- _WHAT TO WORK ON_:
Reproduce all the lines exactly as they stand, apart from the pictures.

* Start DATA *

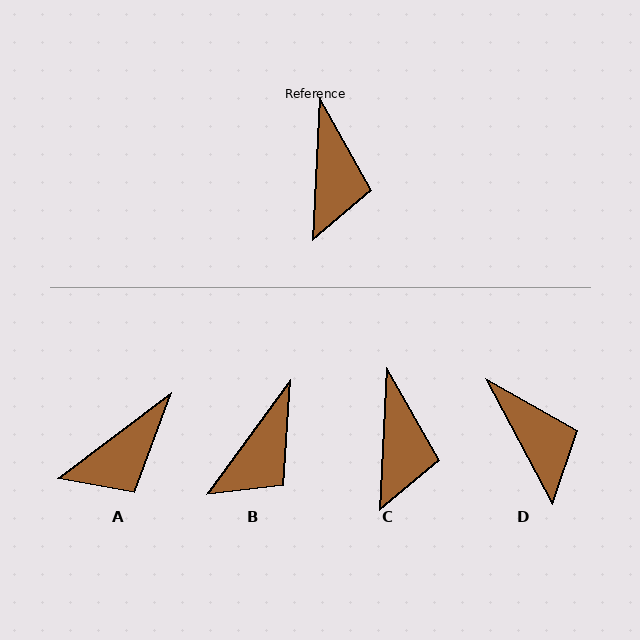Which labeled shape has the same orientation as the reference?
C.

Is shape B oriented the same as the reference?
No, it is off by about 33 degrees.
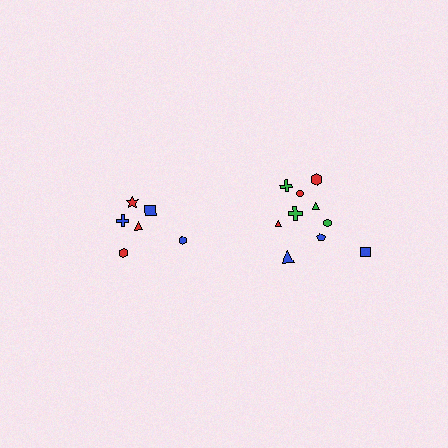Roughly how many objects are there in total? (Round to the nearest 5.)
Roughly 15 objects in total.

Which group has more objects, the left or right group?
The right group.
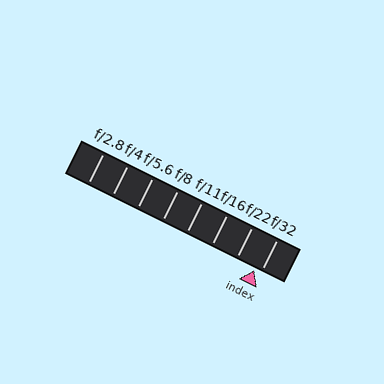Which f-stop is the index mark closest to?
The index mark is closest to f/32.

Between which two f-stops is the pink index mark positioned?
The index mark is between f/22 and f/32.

* End DATA *

- _ANSWER IN FULL_:
Which labeled shape has the same orientation as the reference?
C.

Is shape B oriented the same as the reference?
No, it is off by about 33 degrees.
Roughly how many objects are there in total? (Round to the nearest 5.)
Roughly 15 objects in total.

Which group has more objects, the left or right group?
The right group.
Which f-stop is the index mark closest to?
The index mark is closest to f/32.

Between which two f-stops is the pink index mark positioned?
The index mark is between f/22 and f/32.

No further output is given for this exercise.